* Begin Exercise material *

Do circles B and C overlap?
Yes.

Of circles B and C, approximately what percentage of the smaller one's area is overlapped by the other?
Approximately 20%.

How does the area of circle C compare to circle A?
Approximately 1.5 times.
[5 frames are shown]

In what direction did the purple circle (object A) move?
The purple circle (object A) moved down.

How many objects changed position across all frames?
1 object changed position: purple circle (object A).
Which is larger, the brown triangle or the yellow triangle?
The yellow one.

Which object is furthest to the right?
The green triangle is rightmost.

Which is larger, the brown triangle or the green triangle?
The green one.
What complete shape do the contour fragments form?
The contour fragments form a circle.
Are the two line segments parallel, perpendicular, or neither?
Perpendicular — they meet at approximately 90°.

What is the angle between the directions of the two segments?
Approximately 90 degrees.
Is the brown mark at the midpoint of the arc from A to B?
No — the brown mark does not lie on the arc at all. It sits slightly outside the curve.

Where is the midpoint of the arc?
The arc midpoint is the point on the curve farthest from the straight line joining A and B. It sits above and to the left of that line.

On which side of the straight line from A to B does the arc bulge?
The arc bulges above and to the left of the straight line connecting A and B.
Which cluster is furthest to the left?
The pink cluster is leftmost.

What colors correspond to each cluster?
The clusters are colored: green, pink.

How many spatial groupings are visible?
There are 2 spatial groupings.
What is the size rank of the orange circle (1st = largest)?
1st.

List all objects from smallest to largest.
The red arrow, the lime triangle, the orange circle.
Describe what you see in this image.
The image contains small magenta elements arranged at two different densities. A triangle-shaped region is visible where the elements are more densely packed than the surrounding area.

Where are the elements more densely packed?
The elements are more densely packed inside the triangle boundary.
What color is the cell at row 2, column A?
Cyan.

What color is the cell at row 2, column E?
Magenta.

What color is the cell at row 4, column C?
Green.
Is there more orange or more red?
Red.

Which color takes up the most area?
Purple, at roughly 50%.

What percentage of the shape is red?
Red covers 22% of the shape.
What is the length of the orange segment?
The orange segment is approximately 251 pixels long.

* End Exercise material *

◆ What the exercise asks: Extract every record. Keep wording exact.

◆ Answer below:
Do circles B and C overlap?
Yes.

Of circles B and C, approximately what percentage of the smaller one's area is overlapped by the other?
Approximately 20%.

How does the area of circle C compare to circle A?
Approximately 1.5 times.
[5 frames are shown]

In what direction did the purple circle (object A) move?
The purple circle (object A) moved down.

How many objects changed position across all frames?
1 object changed position: purple circle (object A).
Which is larger, the brown triangle or the yellow triangle?
The yellow one.

Which object is furthest to the right?
The green triangle is rightmost.

Which is larger, the brown triangle or the green triangle?
The green one.
What complete shape do the contour fragments form?
The contour fragments form a circle.
Are the two line segments parallel, perpendicular, or neither?
Perpendicular — they meet at approximately 90°.

What is the angle between the directions of the two segments?
Approximately 90 degrees.
Is the brown mark at the midpoint of the arc from A to B?
No — the brown mark does not lie on the arc at all. It sits slightly outside the curve.

Where is the midpoint of the arc?
The arc midpoint is the point on the curve farthest from the straight line joining A and B. It sits above and to the left of that line.

On which side of the straight line from A to B does the arc bulge?
The arc bulges above and to the left of the straight line connecting A and B.
Which cluster is furthest to the left?
The pink cluster is leftmost.

What colors correspond to each cluster?
The clusters are colored: green, pink.

How many spatial groupings are visible?
There are 2 spatial groupings.
What is the size rank of the orange circle (1st = largest)?
1st.

List all objects from smallest to largest.
The red arrow, the lime triangle, the orange circle.
Describe what you see in this image.
The image contains small magenta elements arranged at two different densities. A triangle-shaped region is visible where the elements are more densely packed than the surrounding area.

Where are the elements more densely packed?
The elements are more densely packed inside the triangle boundary.
What color is the cell at row 2, column A?
Cyan.

What color is the cell at row 2, column E?
Magenta.

What color is the cell at row 4, column C?
Green.
Is there more orange or more red?
Red.

Which color takes up the most area?
Purple, at roughly 50%.

What percentage of the shape is red?
Red covers 22% of the shape.
What is the length of the orange segment?
The orange segment is approximately 251 pixels long.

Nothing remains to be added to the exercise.